§ **WORK TO BE COMPLETED**:
Reproduce the listing below exactly, minus its pictures.

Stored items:
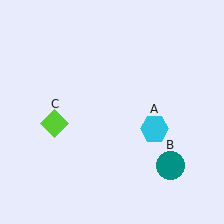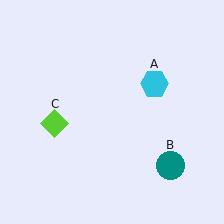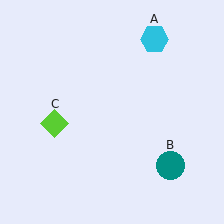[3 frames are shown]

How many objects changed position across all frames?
1 object changed position: cyan hexagon (object A).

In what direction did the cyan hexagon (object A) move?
The cyan hexagon (object A) moved up.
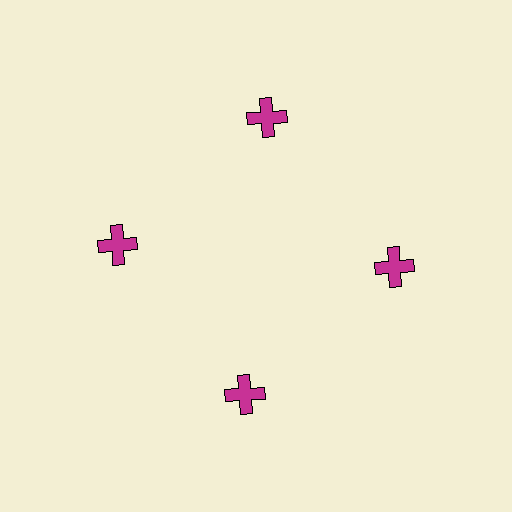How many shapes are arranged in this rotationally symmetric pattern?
There are 4 shapes, arranged in 4 groups of 1.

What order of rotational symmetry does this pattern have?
This pattern has 4-fold rotational symmetry.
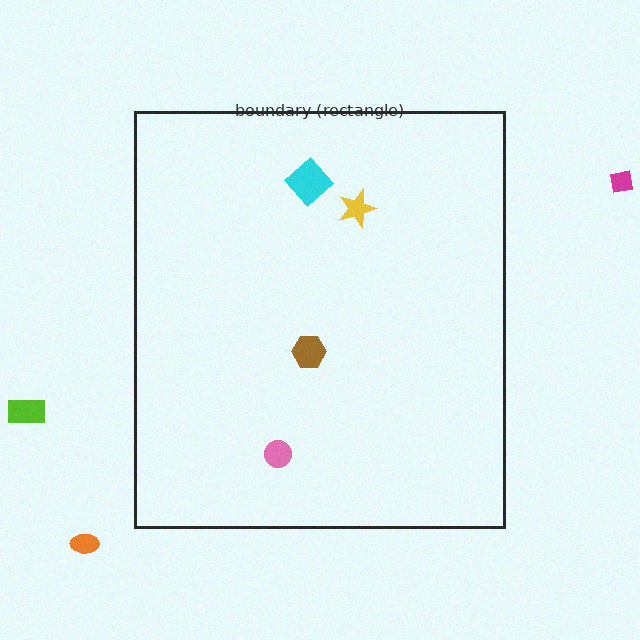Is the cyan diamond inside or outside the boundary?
Inside.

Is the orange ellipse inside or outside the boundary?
Outside.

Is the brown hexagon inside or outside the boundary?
Inside.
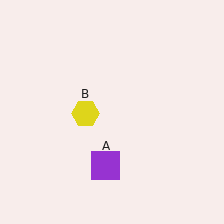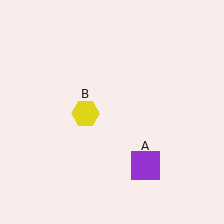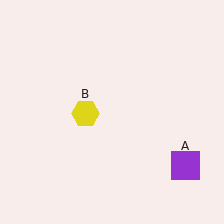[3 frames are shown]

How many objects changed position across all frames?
1 object changed position: purple square (object A).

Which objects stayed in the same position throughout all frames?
Yellow hexagon (object B) remained stationary.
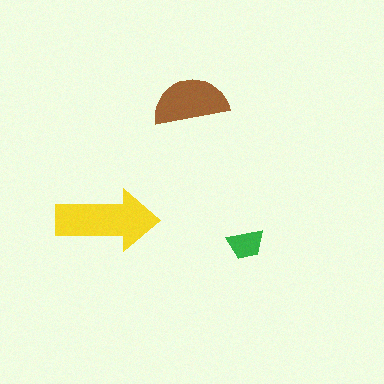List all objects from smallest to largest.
The green trapezoid, the brown semicircle, the yellow arrow.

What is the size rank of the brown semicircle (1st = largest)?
2nd.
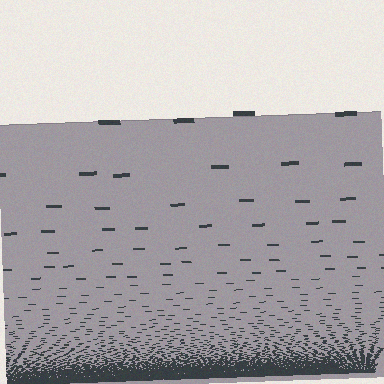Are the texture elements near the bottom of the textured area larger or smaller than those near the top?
Smaller. The gradient is inverted — elements near the bottom are smaller and denser.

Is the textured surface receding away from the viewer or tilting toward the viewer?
The surface appears to tilt toward the viewer. Texture elements get larger and sparser toward the top.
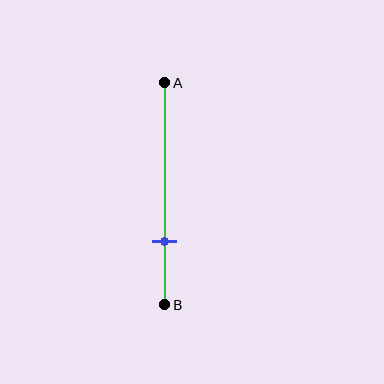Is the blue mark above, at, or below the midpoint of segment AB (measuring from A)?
The blue mark is below the midpoint of segment AB.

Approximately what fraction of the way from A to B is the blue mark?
The blue mark is approximately 70% of the way from A to B.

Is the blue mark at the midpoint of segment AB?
No, the mark is at about 70% from A, not at the 50% midpoint.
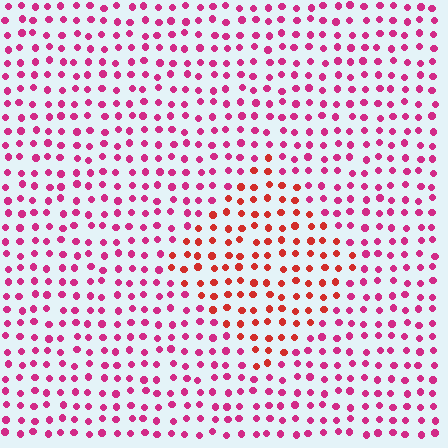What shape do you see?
I see a diamond.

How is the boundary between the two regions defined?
The boundary is defined purely by a slight shift in hue (about 35 degrees). Spacing, size, and orientation are identical on both sides.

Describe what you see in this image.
The image is filled with small magenta elements in a uniform arrangement. A diamond-shaped region is visible where the elements are tinted to a slightly different hue, forming a subtle color boundary.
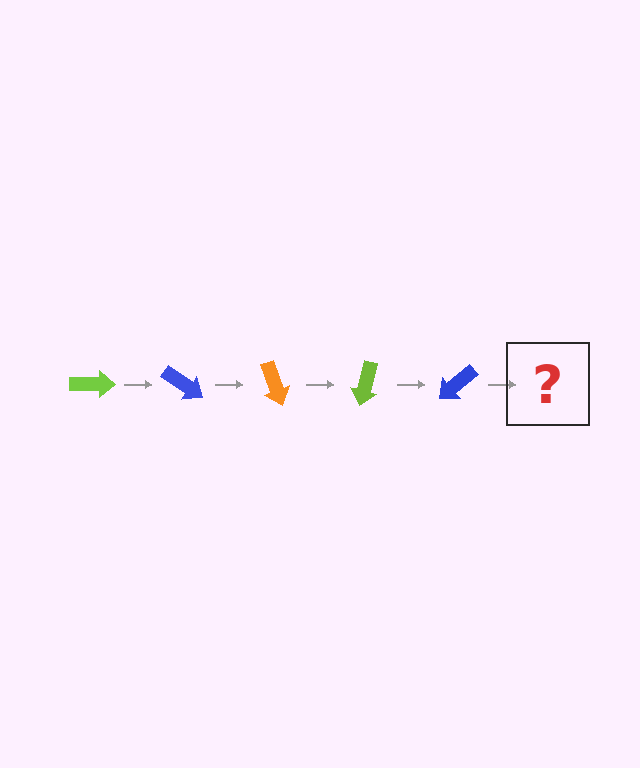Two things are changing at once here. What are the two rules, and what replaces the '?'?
The two rules are that it rotates 35 degrees clockwise each step and the color cycles through lime, blue, and orange. The '?' should be an orange arrow, rotated 175 degrees clockwise from the start.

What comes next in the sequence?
The next element should be an orange arrow, rotated 175 degrees clockwise from the start.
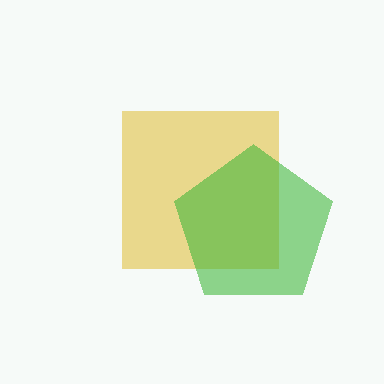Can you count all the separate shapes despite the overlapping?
Yes, there are 2 separate shapes.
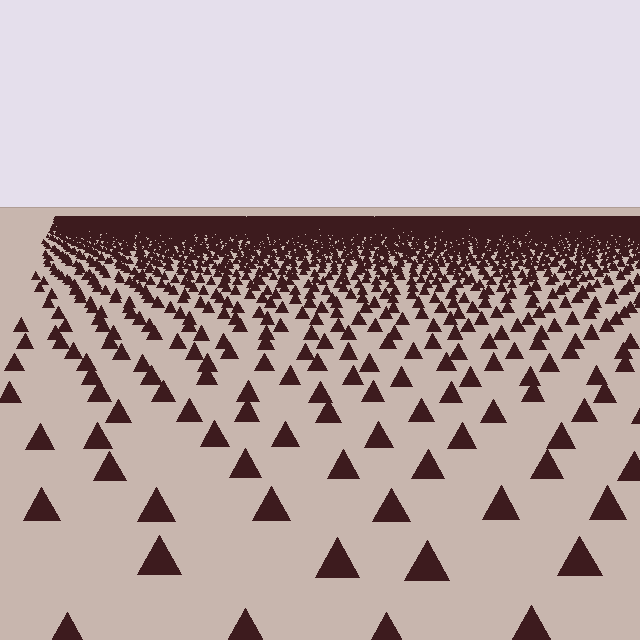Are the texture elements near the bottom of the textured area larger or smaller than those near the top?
Larger. Near the bottom, elements are closer to the viewer and appear at a bigger on-screen size.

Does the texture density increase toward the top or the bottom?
Density increases toward the top.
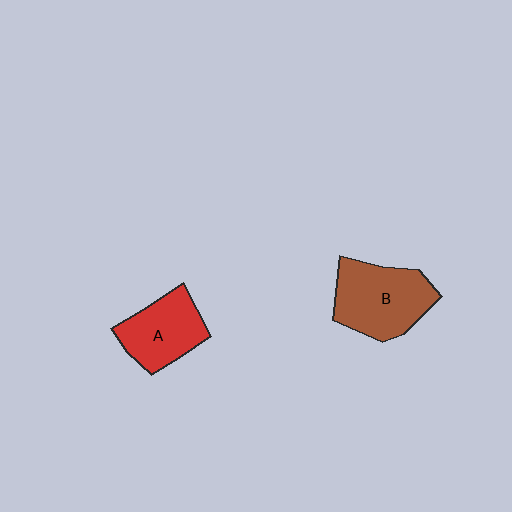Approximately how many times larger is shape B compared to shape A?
Approximately 1.3 times.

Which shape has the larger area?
Shape B (brown).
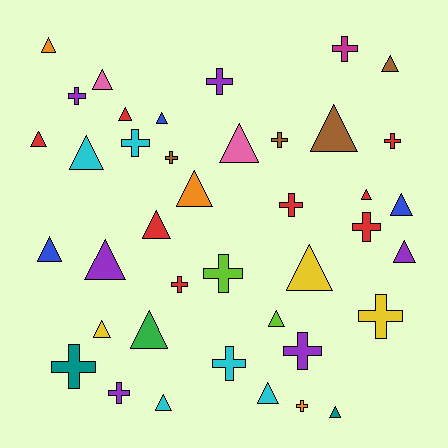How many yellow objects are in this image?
There are 3 yellow objects.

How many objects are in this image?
There are 40 objects.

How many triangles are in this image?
There are 23 triangles.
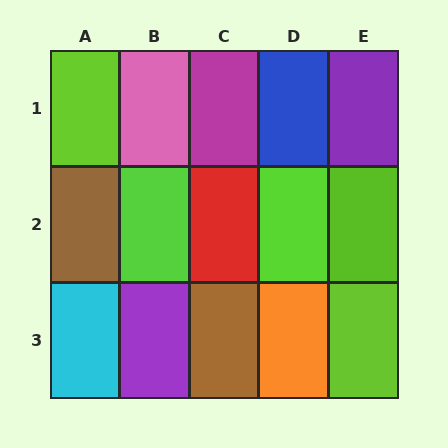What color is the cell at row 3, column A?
Cyan.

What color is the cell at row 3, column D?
Orange.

§ **CORRECT RESPONSE**:
[3 frames are shown]

How many objects changed position across all frames?
1 object changed position: cyan hexagon (object A).

In what direction did the cyan hexagon (object A) move?
The cyan hexagon (object A) moved up.
How many shapes are arranged in this rotationally symmetric pattern?
There are 4 shapes, arranged in 4 groups of 1.

What order of rotational symmetry does this pattern have?
This pattern has 4-fold rotational symmetry.
Is the cyan diamond inside or outside the boundary?
Inside.

Is the orange ellipse inside or outside the boundary?
Outside.

Is the brown hexagon inside or outside the boundary?
Inside.
[3 frames are shown]

How many objects changed position across all frames?
1 object changed position: purple square (object A).

Which objects stayed in the same position throughout all frames?
Yellow hexagon (object B) remained stationary.
List all objects from smallest to largest.
The green trapezoid, the brown semicircle, the yellow arrow.

What is the size rank of the brown semicircle (1st = largest)?
2nd.
Are the texture elements near the bottom of the textured area larger or smaller than those near the top?
Smaller. The gradient is inverted — elements near the bottom are smaller and denser.

Is the textured surface receding away from the viewer or tilting toward the viewer?
The surface appears to tilt toward the viewer. Texture elements get larger and sparser toward the top.
Is the blue mark above, at, or below the midpoint of segment AB (measuring from A)?
The blue mark is below the midpoint of segment AB.

Approximately what fraction of the way from A to B is the blue mark?
The blue mark is approximately 70% of the way from A to B.

Is the blue mark at the midpoint of segment AB?
No, the mark is at about 70% from A, not at the 50% midpoint.
What shape do you see?
I see a diamond.

How is the boundary between the two regions defined?
The boundary is defined purely by a slight shift in hue (about 35 degrees). Spacing, size, and orientation are identical on both sides.

Describe what you see in this image.
The image is filled with small magenta elements in a uniform arrangement. A diamond-shaped region is visible where the elements are tinted to a slightly different hue, forming a subtle color boundary.
Two things are changing at once here. What are the two rules, and what replaces the '?'?
The two rules are that it rotates 35 degrees clockwise each step and the color cycles through lime, blue, and orange. The '?' should be an orange arrow, rotated 175 degrees clockwise from the start.

What comes next in the sequence?
The next element should be an orange arrow, rotated 175 degrees clockwise from the start.
Can you count all the separate shapes despite the overlapping?
Yes, there are 2 separate shapes.
Are the texture elements near the bottom of the textured area larger or smaller than those near the top?
Larger. Near the bottom, elements are closer to the viewer and appear at a bigger on-screen size.

Does the texture density increase toward the top or the bottom?
Density increases toward the top.
Approximately how many times larger is shape B compared to shape A?
Approximately 1.3 times.

Which shape has the larger area?
Shape B (brown).
How many yellow objects are in this image?
There are 3 yellow objects.

How many objects are in this image?
There are 40 objects.

How many triangles are in this image?
There are 23 triangles.
What color is the cell at row 3, column A?
Cyan.

What color is the cell at row 3, column D?
Orange.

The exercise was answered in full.